> [DATA PROVIDED]

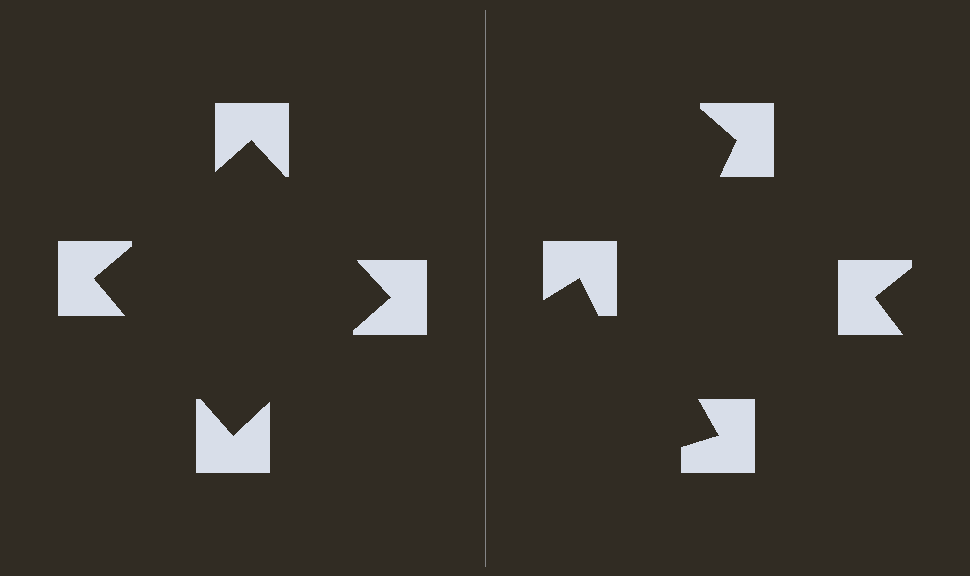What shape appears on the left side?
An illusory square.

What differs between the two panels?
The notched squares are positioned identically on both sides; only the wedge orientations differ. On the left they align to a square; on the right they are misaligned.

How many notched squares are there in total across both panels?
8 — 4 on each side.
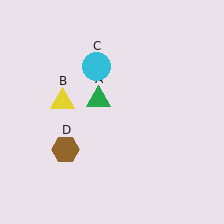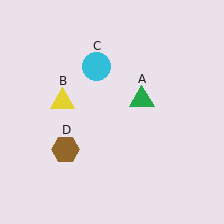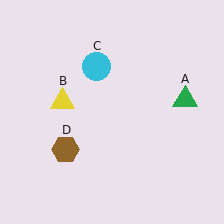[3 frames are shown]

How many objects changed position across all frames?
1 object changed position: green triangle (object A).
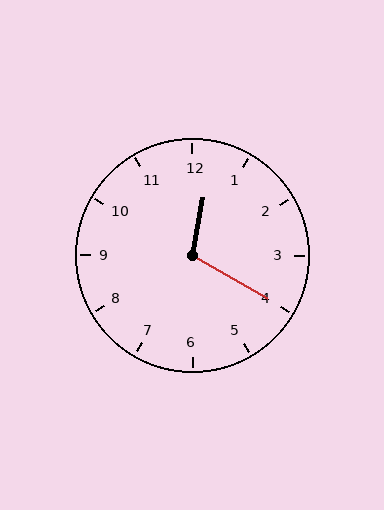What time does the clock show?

---

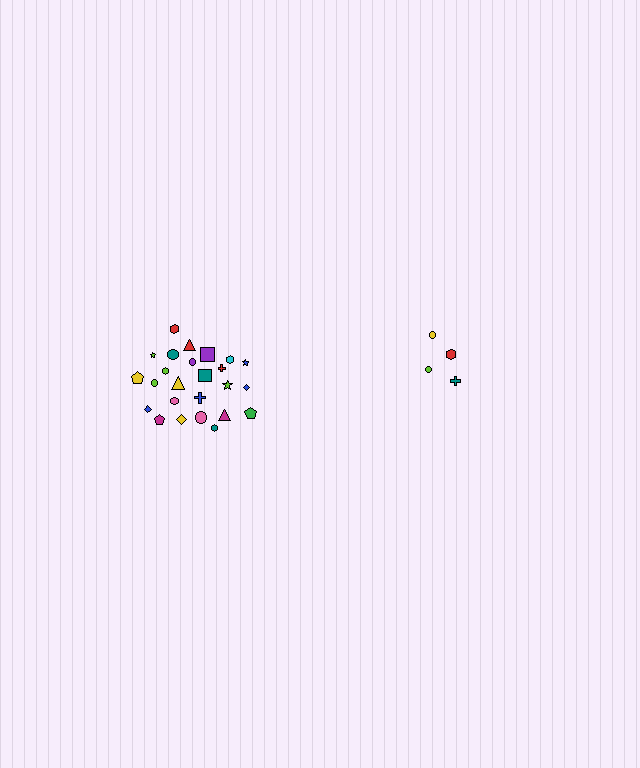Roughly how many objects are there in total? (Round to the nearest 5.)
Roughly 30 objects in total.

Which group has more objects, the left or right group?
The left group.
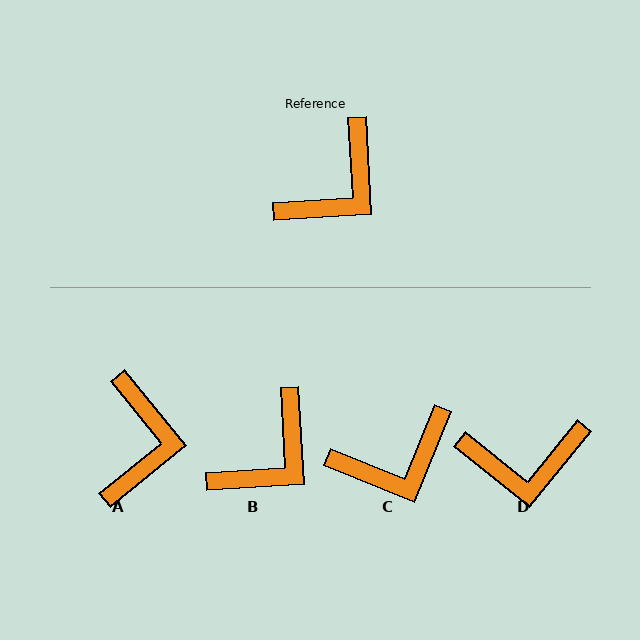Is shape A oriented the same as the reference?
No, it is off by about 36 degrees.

--

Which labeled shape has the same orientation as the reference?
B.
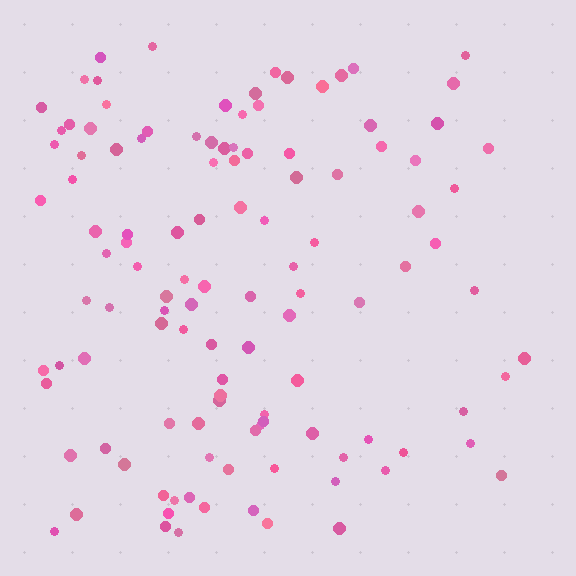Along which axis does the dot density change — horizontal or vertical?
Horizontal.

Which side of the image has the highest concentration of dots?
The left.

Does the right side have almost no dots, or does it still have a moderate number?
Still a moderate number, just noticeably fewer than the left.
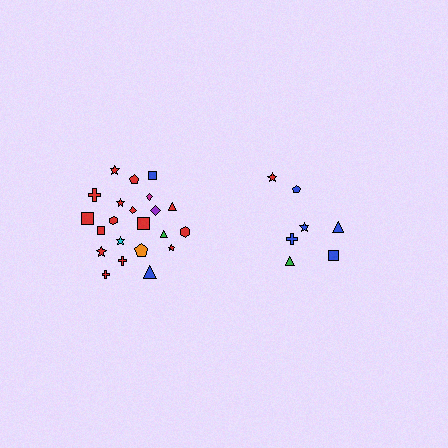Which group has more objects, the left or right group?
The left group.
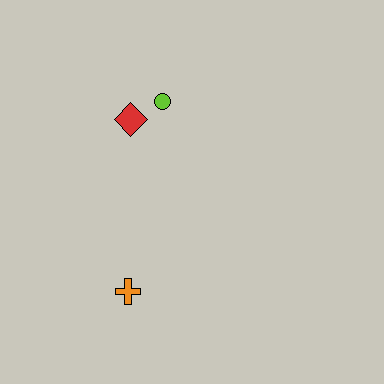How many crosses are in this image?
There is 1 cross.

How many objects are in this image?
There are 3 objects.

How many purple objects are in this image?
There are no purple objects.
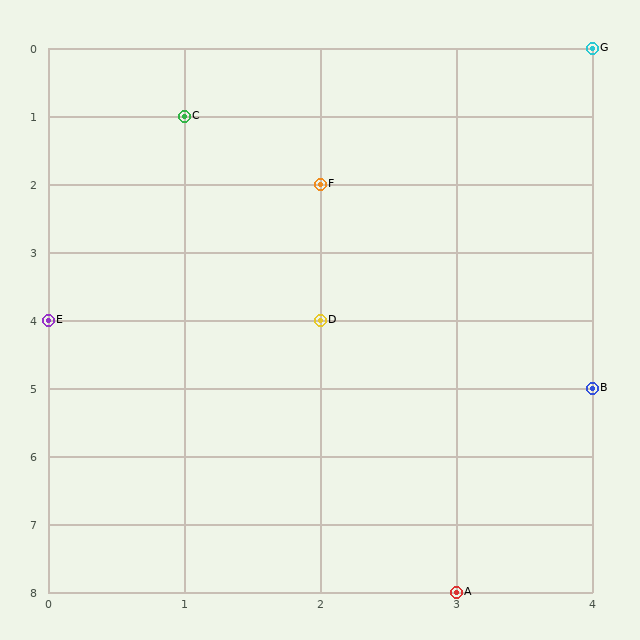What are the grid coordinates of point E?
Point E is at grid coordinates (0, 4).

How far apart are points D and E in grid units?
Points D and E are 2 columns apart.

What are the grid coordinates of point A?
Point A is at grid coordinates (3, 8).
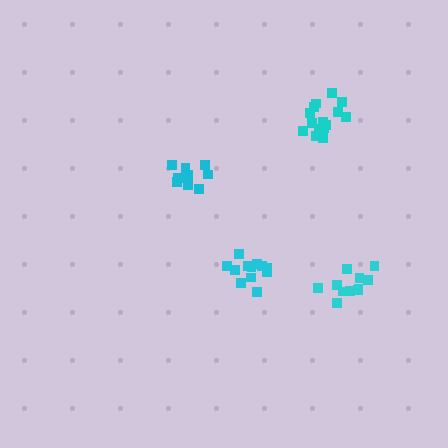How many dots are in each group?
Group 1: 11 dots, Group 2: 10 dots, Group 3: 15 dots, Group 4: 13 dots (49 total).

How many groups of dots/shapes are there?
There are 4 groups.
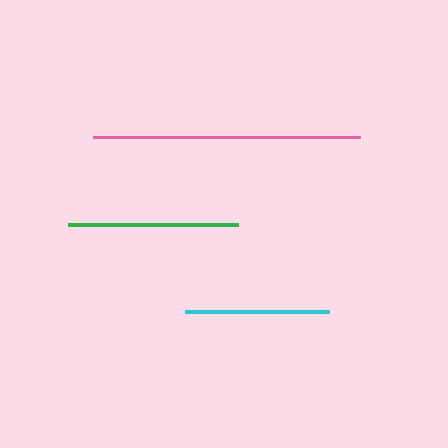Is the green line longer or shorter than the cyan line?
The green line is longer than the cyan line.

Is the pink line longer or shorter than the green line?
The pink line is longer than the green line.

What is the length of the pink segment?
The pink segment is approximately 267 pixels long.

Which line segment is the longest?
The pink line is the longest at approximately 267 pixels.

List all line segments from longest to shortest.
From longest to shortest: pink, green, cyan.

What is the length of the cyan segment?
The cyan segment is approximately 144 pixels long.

> [PROBLEM STATEMENT] Set down exactly the lines above, from the line containing "What shape appears on the left side?" through the line containing "[3 frames are shown]". Skip the pictures.

> [RESULT BELOW]
What shape appears on the left side?
An illusory square.

What differs between the two panels?
The notched squares are positioned identically on both sides; only the wedge orientations differ. On the left they align to a square; on the right they are misaligned.

How many notched squares are there in total across both panels?
8 — 4 on each side.
[3 frames are shown]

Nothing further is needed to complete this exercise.